### [WORK TO DO]
Reproduce exactly only the lines from the line that holds "Describe the next shape in this pattern." to the line that holds "Is the magenta star", inclusive, in the listing below, and please leave out every picture.

### [TASK INPUTS]

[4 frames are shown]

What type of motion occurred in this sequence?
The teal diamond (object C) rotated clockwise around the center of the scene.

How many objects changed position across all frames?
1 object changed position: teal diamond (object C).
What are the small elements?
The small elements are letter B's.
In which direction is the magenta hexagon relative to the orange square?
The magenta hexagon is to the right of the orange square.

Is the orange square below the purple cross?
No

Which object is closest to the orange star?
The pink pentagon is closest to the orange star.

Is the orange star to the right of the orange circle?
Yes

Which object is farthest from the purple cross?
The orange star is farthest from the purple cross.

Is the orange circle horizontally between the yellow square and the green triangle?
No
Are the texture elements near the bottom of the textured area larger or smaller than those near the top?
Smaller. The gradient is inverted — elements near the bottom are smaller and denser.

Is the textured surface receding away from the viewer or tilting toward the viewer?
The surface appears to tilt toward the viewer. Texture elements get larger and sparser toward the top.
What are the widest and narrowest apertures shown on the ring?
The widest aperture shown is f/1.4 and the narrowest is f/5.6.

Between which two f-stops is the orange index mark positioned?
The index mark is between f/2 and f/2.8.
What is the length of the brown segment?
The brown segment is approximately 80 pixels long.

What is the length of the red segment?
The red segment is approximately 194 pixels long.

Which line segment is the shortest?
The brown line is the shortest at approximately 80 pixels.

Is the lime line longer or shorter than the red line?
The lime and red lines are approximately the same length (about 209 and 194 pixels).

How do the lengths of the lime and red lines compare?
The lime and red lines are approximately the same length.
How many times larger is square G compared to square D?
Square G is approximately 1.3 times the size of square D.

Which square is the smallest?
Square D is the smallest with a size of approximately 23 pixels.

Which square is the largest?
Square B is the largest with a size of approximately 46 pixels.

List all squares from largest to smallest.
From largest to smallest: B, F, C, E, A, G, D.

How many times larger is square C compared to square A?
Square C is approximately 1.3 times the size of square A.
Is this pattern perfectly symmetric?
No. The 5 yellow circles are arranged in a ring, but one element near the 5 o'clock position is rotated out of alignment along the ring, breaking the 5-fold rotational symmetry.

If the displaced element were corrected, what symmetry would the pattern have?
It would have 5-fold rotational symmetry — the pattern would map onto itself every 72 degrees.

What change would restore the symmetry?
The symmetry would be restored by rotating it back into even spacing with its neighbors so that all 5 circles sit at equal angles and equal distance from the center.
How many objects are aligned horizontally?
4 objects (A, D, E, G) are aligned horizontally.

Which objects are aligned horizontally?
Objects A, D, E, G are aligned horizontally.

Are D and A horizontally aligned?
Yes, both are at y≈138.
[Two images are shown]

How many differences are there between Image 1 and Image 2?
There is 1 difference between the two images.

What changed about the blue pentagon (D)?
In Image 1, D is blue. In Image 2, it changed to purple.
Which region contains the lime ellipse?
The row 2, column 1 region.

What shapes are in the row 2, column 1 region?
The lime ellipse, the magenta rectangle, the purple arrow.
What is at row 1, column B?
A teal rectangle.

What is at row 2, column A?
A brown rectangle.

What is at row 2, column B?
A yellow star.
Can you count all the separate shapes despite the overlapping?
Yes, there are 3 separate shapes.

* * *

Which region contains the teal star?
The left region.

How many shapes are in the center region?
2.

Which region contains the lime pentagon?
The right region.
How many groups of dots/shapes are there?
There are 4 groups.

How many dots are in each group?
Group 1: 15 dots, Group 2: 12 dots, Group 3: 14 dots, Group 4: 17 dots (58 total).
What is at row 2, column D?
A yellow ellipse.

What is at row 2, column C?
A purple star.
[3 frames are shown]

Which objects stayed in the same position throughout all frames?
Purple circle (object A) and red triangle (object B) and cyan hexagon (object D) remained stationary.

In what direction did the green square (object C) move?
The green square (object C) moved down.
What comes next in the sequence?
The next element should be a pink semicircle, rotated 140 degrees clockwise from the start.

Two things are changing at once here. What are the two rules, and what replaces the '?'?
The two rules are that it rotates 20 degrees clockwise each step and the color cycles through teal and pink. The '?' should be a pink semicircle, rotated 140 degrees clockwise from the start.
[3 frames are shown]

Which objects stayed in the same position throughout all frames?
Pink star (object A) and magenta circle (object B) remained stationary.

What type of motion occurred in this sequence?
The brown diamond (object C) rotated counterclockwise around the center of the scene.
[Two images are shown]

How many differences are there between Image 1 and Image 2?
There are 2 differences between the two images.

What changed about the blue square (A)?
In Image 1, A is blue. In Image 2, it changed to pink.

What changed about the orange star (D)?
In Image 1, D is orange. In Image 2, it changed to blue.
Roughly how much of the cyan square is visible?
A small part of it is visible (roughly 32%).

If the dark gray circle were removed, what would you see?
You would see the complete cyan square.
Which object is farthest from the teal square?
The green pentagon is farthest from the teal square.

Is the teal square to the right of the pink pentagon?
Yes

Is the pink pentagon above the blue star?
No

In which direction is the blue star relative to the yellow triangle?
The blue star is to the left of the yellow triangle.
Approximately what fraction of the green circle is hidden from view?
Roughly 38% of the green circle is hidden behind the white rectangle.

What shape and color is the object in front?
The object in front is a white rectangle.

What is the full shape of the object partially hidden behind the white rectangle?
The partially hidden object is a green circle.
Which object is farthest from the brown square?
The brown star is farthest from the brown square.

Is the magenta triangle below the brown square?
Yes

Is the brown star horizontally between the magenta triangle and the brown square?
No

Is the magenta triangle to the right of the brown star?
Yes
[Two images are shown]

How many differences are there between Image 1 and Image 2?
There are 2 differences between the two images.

...

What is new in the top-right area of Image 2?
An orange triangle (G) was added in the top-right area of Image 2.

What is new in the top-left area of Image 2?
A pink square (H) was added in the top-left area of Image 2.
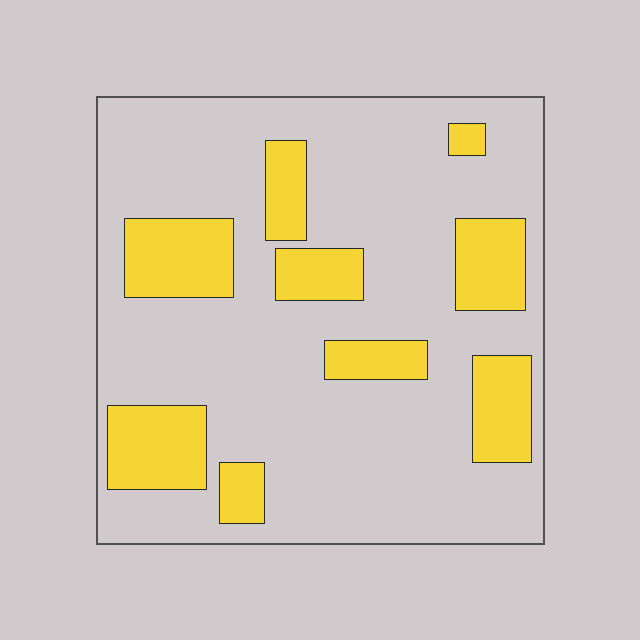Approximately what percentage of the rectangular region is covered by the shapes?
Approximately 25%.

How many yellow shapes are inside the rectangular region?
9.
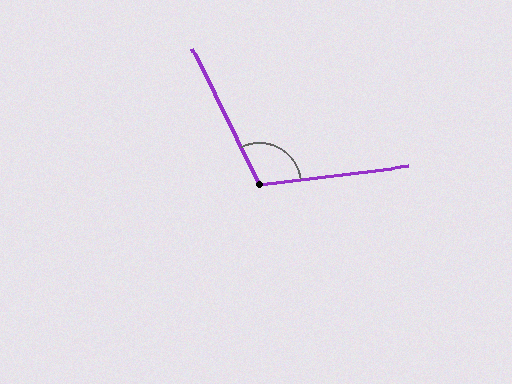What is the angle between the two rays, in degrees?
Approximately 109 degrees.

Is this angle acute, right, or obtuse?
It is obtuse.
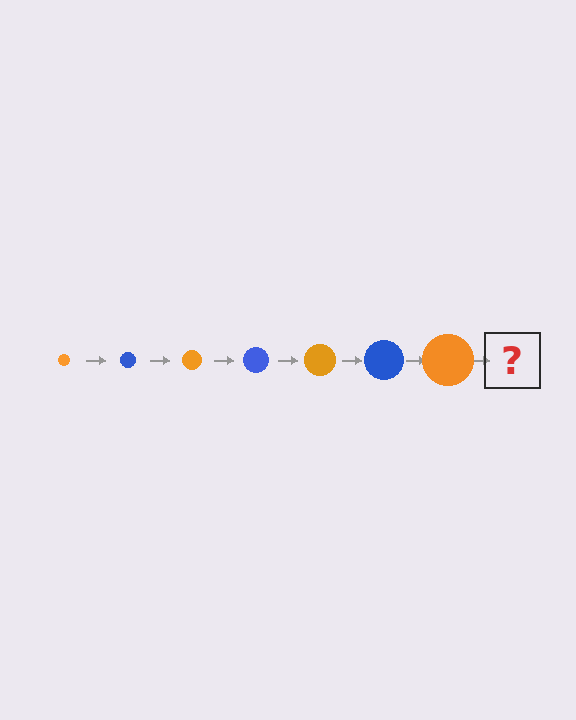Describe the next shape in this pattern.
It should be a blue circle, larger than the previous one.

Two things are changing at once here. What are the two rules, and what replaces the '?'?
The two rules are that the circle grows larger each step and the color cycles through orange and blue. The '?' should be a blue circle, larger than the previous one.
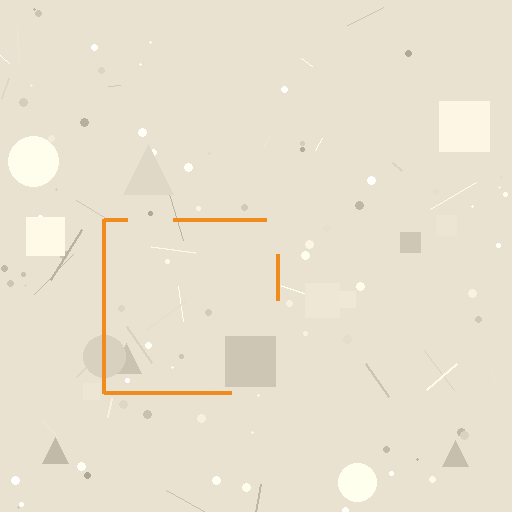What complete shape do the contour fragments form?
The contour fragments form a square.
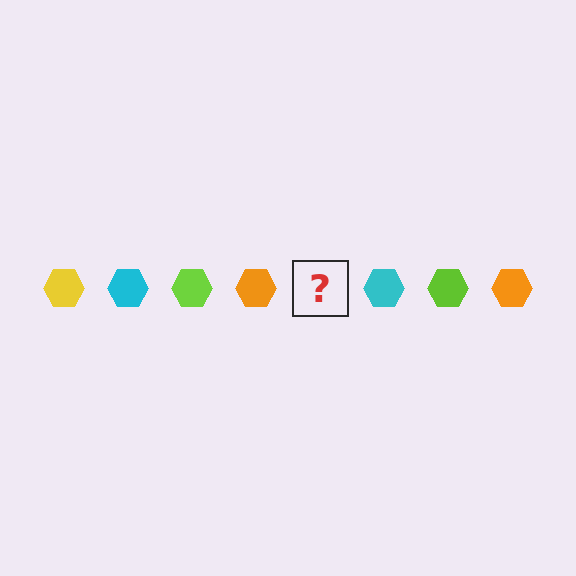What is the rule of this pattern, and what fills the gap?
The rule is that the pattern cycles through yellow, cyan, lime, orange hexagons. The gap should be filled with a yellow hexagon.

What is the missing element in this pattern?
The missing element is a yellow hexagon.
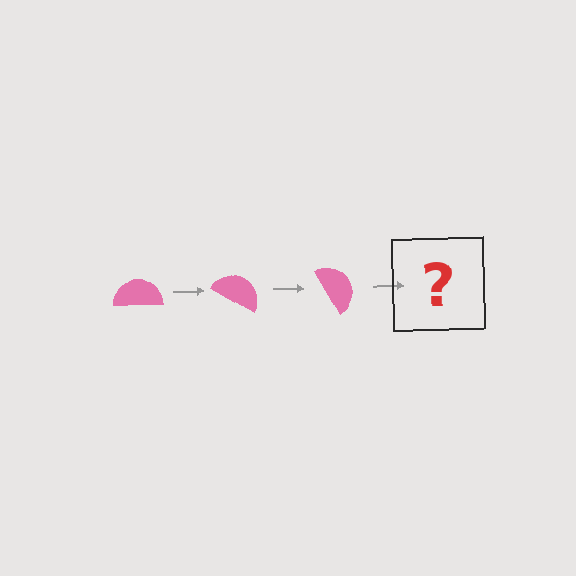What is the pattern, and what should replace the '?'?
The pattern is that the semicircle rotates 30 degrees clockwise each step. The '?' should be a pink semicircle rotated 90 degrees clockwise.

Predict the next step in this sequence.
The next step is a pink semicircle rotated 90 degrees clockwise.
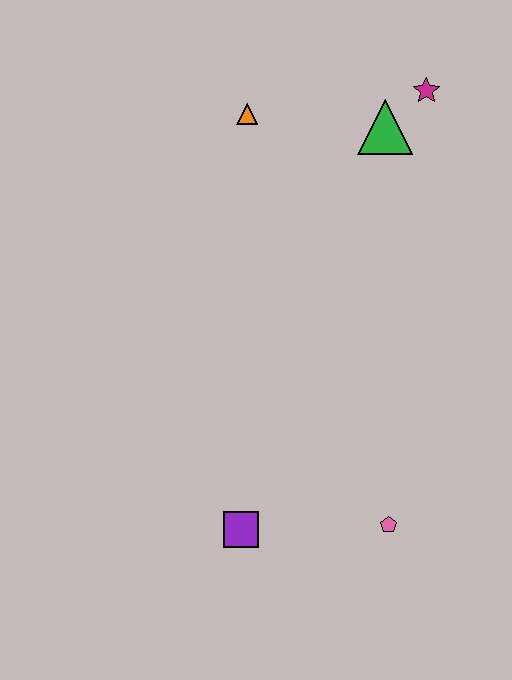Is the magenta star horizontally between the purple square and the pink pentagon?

### [EXPECTED ANSWER]
Describe the next shape in this pattern.
It should be a blue circle, larger than the previous one.

Two things are changing at once here. What are the two rules, and what replaces the '?'?
The two rules are that the circle grows larger each step and the color cycles through orange and blue. The '?' should be a blue circle, larger than the previous one.
What complete shape do the contour fragments form?
The contour fragments form a square.
What is the rule of this pattern, and what fills the gap?
The rule is that the pattern cycles through yellow, cyan, lime, orange hexagons. The gap should be filled with a yellow hexagon.

What is the missing element in this pattern?
The missing element is a yellow hexagon.
What is the pattern, and what should replace the '?'?
The pattern is that the semicircle rotates 30 degrees clockwise each step. The '?' should be a pink semicircle rotated 90 degrees clockwise.

Predict the next step in this sequence.
The next step is a pink semicircle rotated 90 degrees clockwise.
Is the magenta star horizontally between the purple square and the pink pentagon?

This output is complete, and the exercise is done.